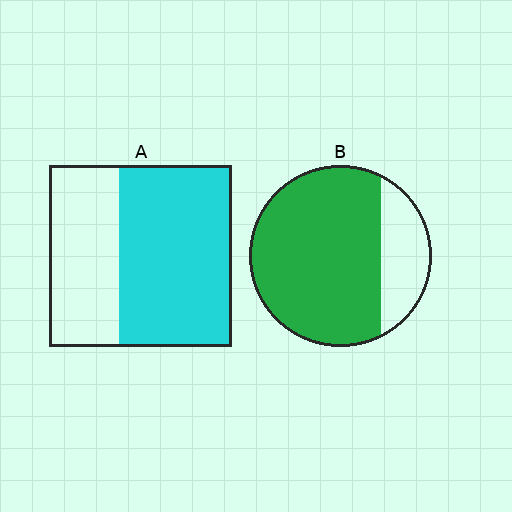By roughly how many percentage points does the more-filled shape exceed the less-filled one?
By roughly 15 percentage points (B over A).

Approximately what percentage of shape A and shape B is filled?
A is approximately 60% and B is approximately 75%.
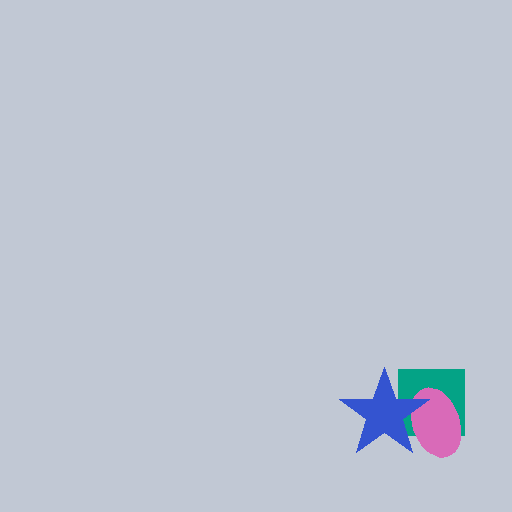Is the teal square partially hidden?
Yes, it is partially covered by another shape.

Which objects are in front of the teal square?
2 objects cover part of the teal square: the pink ellipse and the blue star.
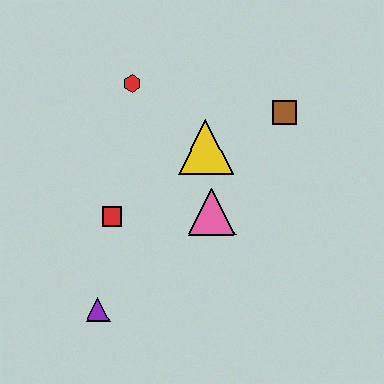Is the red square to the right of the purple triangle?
Yes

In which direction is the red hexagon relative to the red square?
The red hexagon is above the red square.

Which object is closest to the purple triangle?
The red square is closest to the purple triangle.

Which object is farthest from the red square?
The brown square is farthest from the red square.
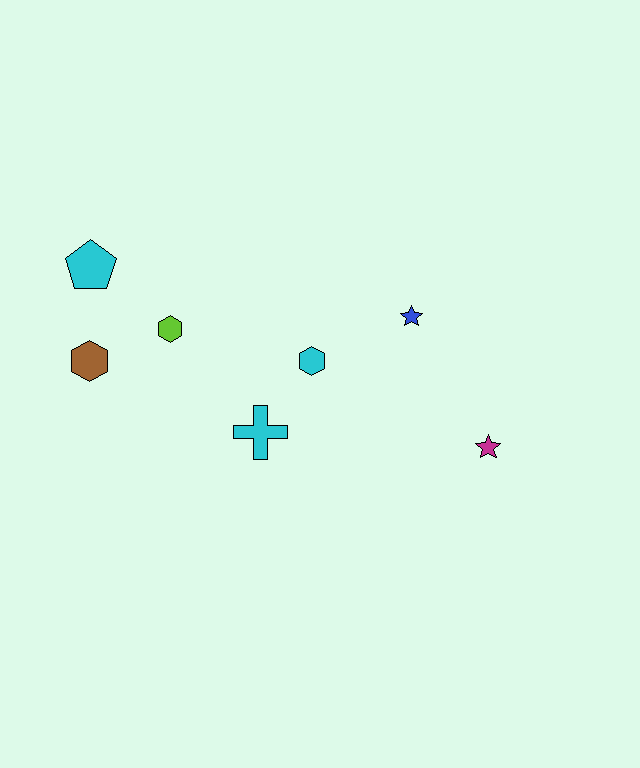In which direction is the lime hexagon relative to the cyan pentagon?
The lime hexagon is to the right of the cyan pentagon.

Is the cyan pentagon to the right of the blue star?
No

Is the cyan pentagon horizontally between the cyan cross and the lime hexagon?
No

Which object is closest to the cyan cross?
The cyan hexagon is closest to the cyan cross.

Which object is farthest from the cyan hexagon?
The cyan pentagon is farthest from the cyan hexagon.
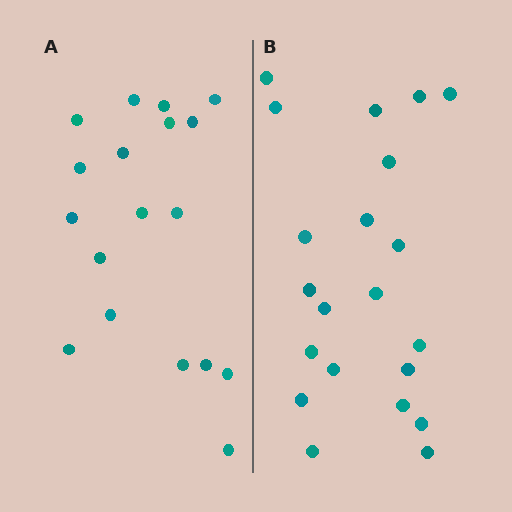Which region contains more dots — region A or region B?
Region B (the right region) has more dots.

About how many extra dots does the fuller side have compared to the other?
Region B has just a few more — roughly 2 or 3 more dots than region A.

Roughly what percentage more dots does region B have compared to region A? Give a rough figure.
About 15% more.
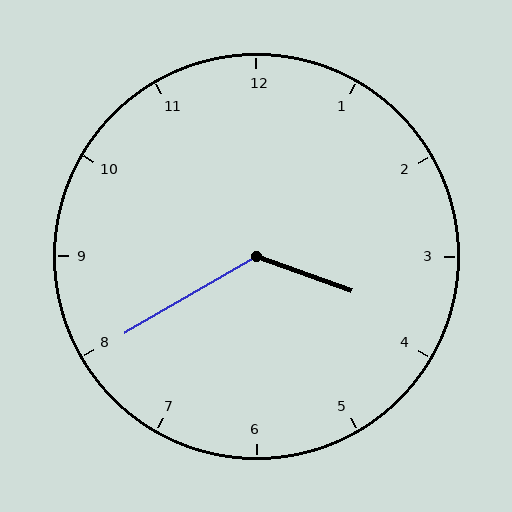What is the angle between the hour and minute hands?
Approximately 130 degrees.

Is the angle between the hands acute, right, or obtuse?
It is obtuse.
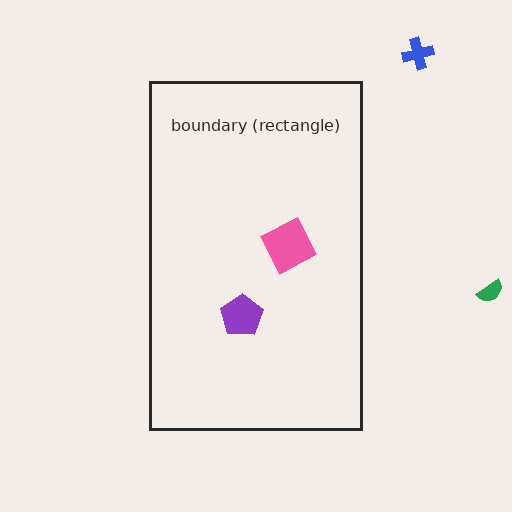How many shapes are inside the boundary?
2 inside, 2 outside.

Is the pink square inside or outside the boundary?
Inside.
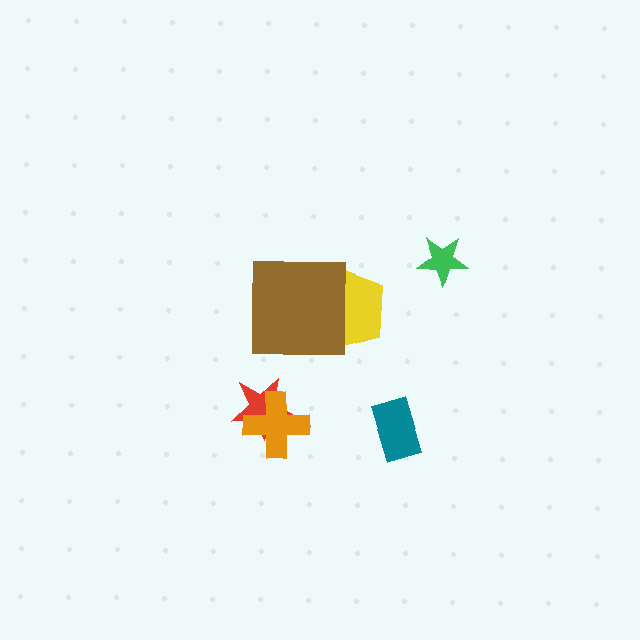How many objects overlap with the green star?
0 objects overlap with the green star.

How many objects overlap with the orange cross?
1 object overlaps with the orange cross.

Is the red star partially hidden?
Yes, it is partially covered by another shape.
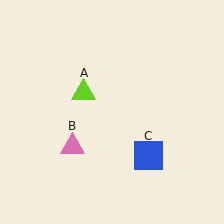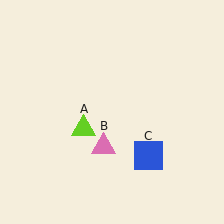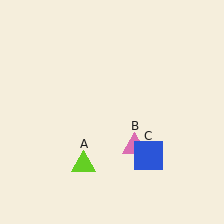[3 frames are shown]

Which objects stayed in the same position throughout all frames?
Blue square (object C) remained stationary.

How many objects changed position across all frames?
2 objects changed position: lime triangle (object A), pink triangle (object B).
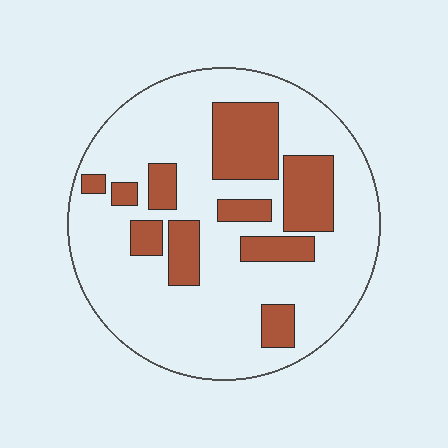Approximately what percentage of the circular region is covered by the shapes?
Approximately 25%.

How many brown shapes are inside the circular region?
10.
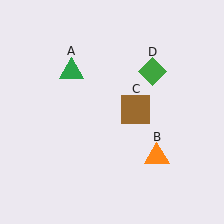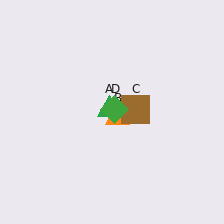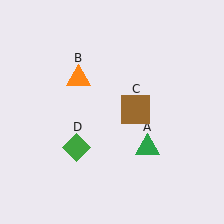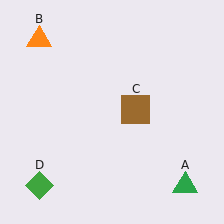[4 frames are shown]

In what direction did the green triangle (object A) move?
The green triangle (object A) moved down and to the right.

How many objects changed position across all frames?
3 objects changed position: green triangle (object A), orange triangle (object B), green diamond (object D).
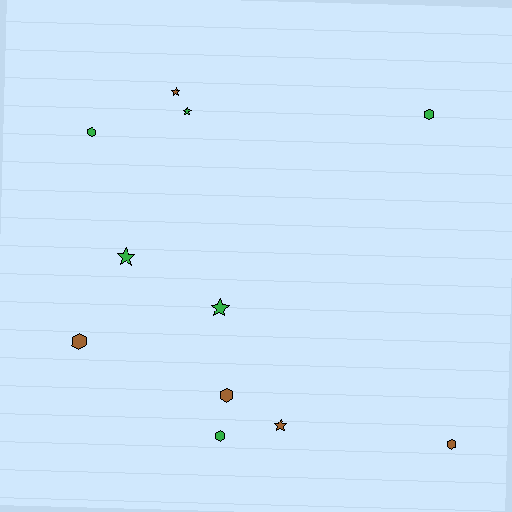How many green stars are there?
There are 3 green stars.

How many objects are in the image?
There are 11 objects.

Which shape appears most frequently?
Hexagon, with 6 objects.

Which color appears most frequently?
Green, with 6 objects.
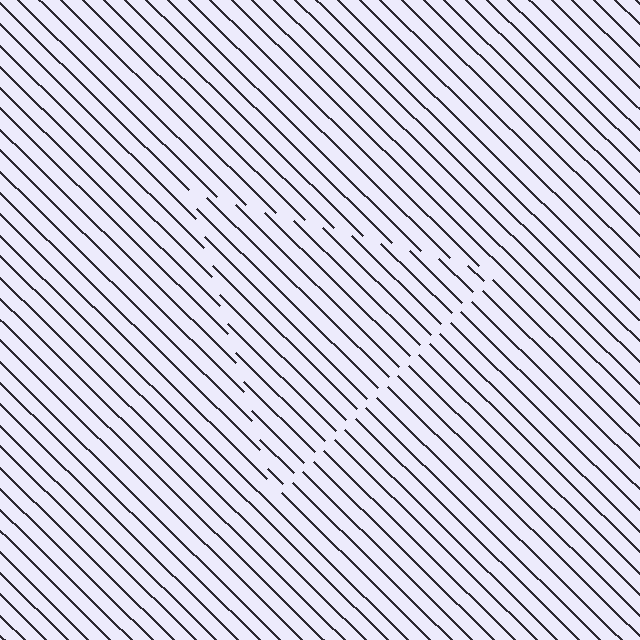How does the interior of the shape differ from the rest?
The interior of the shape contains the same grating, shifted by half a period — the contour is defined by the phase discontinuity where line-ends from the inner and outer gratings abut.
==============================
Goal: Every line above should be returned exactly; the pictures stay out.

Answer to the task:
By roughly how many percentage points does the more-filled shape exceed the less-filled one?
By roughly 15 percentage points (B over A).

Approximately what percentage of shape A and shape B is filled?
A is approximately 60% and B is approximately 75%.
Is the teal square partially hidden?
Yes, it is partially covered by another shape.

Which objects are in front of the teal square?
2 objects cover part of the teal square: the pink ellipse and the blue star.
Is the red square to the right of the purple triangle?
Yes

In which direction is the red hexagon relative to the red square?
The red hexagon is above the red square.

Which object is closest to the purple triangle?
The red square is closest to the purple triangle.

Which object is farthest from the red square?
The brown square is farthest from the red square.
In which direction is the lime hexagon relative to the cyan pentagon?
The lime hexagon is to the right of the cyan pentagon.

Is the cyan pentagon to the right of the blue star?
No

Is the cyan pentagon horizontally between the cyan cross and the lime hexagon?
No

Which object is closest to the cyan cross?
The cyan hexagon is closest to the cyan cross.

Which object is farthest from the cyan hexagon?
The cyan pentagon is farthest from the cyan hexagon.
Which region contains more dots — region A or region B?
Region B (the right region) has more dots.

About how many extra dots does the fuller side have compared to the other?
Region B has just a few more — roughly 2 or 3 more dots than region A.

Roughly what percentage more dots does region B have compared to region A? Give a rough figure.
About 15% more.
What is the angle between the hour and minute hands?
Approximately 130 degrees.

Is the angle between the hands acute, right, or obtuse?
It is obtuse.
How many shapes are inside the boundary?
2 inside, 2 outside.

Is the pink square inside or outside the boundary?
Inside.
How many objects overlap with the green star?
0 objects overlap with the green star.

How many objects overlap with the orange cross?
1 object overlaps with the orange cross.

Is the red star partially hidden?
Yes, it is partially covered by another shape.
[3 frames are shown]

Which objects stayed in the same position throughout all frames?
Blue square (object C) remained stationary.

How many objects changed position across all frames?
2 objects changed position: lime triangle (object A), pink triangle (object B).
Approximately what percentage of the circular region is covered by the shapes?
Approximately 25%.

How many brown shapes are inside the circular region?
10.
[4 frames are shown]

In what direction did the green triangle (object A) move?
The green triangle (object A) moved down and to the right.

How many objects changed position across all frames?
3 objects changed position: green triangle (object A), orange triangle (object B), green diamond (object D).
How many green stars are there?
There are 3 green stars.

How many objects are in the image?
There are 11 objects.

Which shape appears most frequently?
Hexagon, with 6 objects.

Which color appears most frequently?
Green, with 6 objects.
How does the interior of the shape differ from the rest?
The interior of the shape contains the same grating, shifted by half a period — the contour is defined by the phase discontinuity where line-ends from the inner and outer gratings abut.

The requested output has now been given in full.